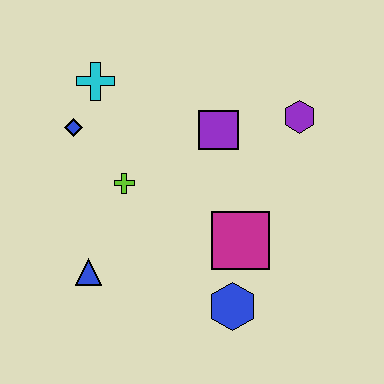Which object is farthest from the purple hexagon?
The blue triangle is farthest from the purple hexagon.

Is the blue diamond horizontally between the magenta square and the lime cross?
No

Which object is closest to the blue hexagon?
The magenta square is closest to the blue hexagon.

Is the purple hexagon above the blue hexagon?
Yes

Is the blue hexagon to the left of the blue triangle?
No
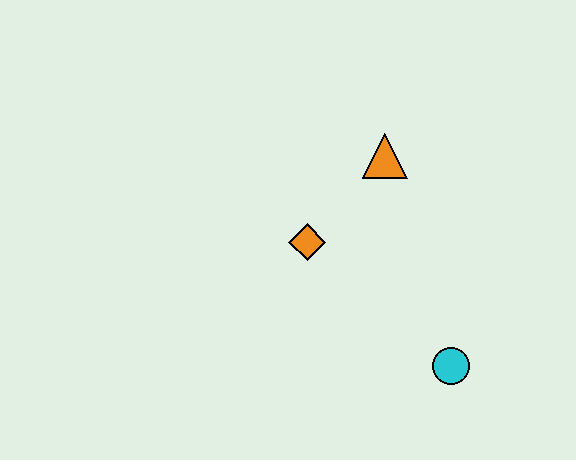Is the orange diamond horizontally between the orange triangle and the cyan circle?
No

=-=-=-=-=

Leave out the pictures and give the rest of the records again exactly.

Which object is farthest from the purple hexagon?
The blue triangle is farthest from the purple hexagon.

Is the blue diamond horizontally between the magenta square and the lime cross?
No

Which object is closest to the blue hexagon?
The magenta square is closest to the blue hexagon.

Is the purple hexagon above the blue hexagon?
Yes

Is the blue hexagon to the left of the blue triangle?
No
Is the orange diamond horizontally between the orange triangle and the cyan circle?
No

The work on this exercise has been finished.